(Provided material):
-------------------------
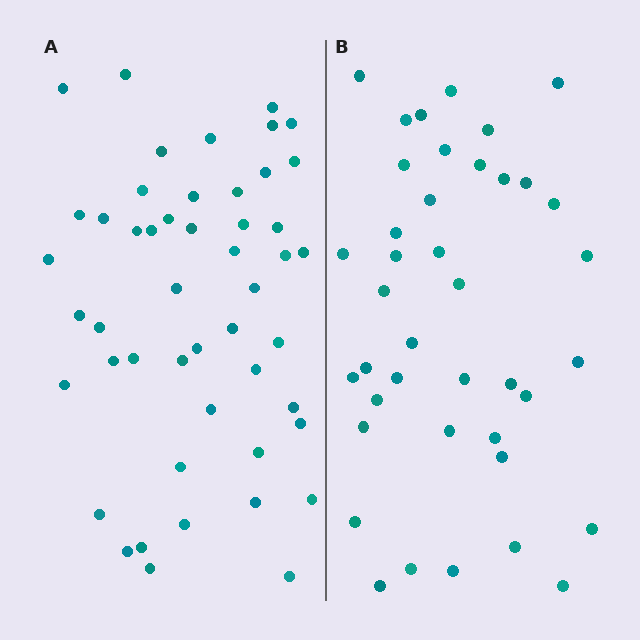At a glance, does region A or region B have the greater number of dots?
Region A (the left region) has more dots.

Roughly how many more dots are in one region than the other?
Region A has roughly 8 or so more dots than region B.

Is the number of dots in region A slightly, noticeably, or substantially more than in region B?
Region A has only slightly more — the two regions are fairly close. The ratio is roughly 1.2 to 1.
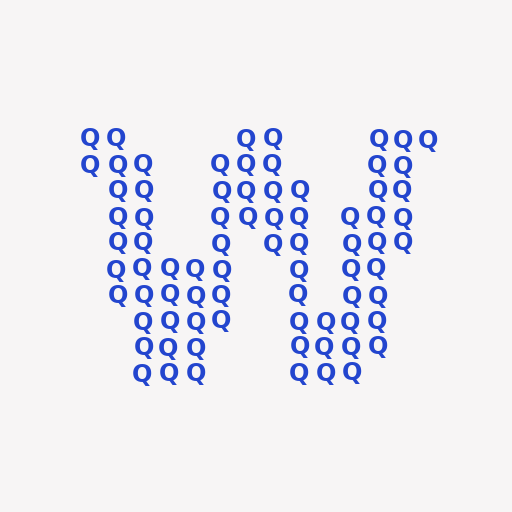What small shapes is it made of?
It is made of small letter Q's.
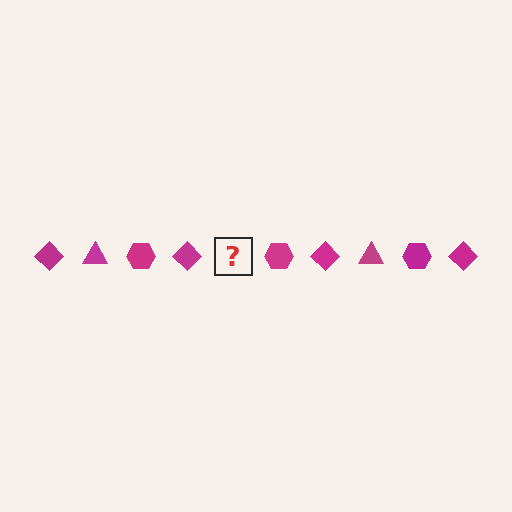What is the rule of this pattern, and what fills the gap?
The rule is that the pattern cycles through diamond, triangle, hexagon shapes in magenta. The gap should be filled with a magenta triangle.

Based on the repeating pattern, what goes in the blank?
The blank should be a magenta triangle.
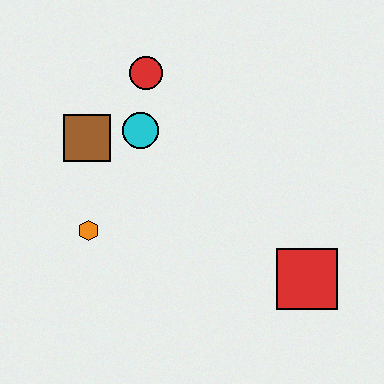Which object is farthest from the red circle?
The red square is farthest from the red circle.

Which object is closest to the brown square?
The cyan circle is closest to the brown square.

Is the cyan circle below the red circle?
Yes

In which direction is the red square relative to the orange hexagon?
The red square is to the right of the orange hexagon.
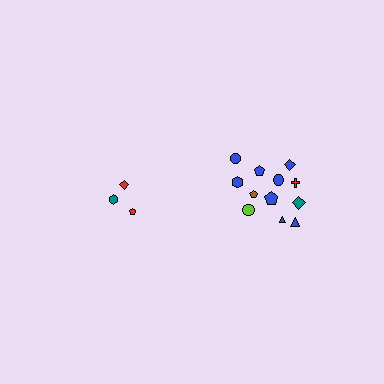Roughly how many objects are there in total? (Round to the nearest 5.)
Roughly 15 objects in total.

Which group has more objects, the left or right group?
The right group.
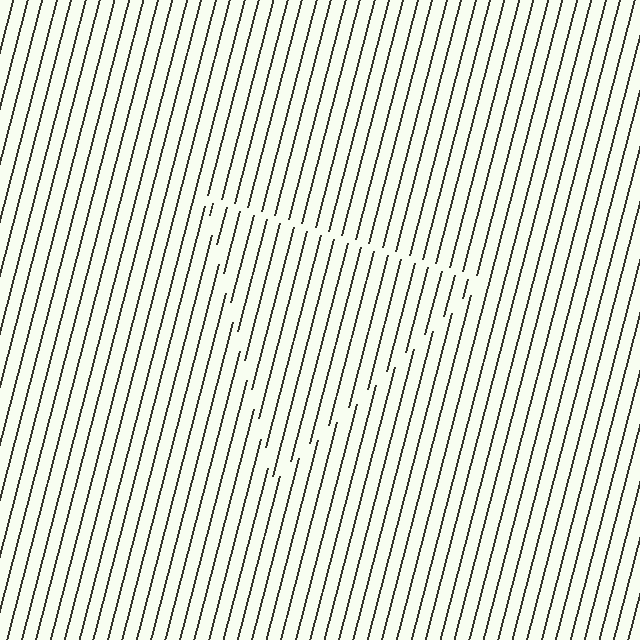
-------------------------
(Stated problem): Only what runs from the line containing "Which object is closest to the brown square?" through the end of the entries above should be extracted, exactly and without pictures.

(Written answer):
Which object is closest to the brown square?
The cyan circle is closest to the brown square.

Is the cyan circle below the red circle?
Yes

In which direction is the red square relative to the orange hexagon?
The red square is to the right of the orange hexagon.
Roughly how many objects are there in total? (Round to the nearest 5.)
Roughly 15 objects in total.

Which group has more objects, the left or right group?
The right group.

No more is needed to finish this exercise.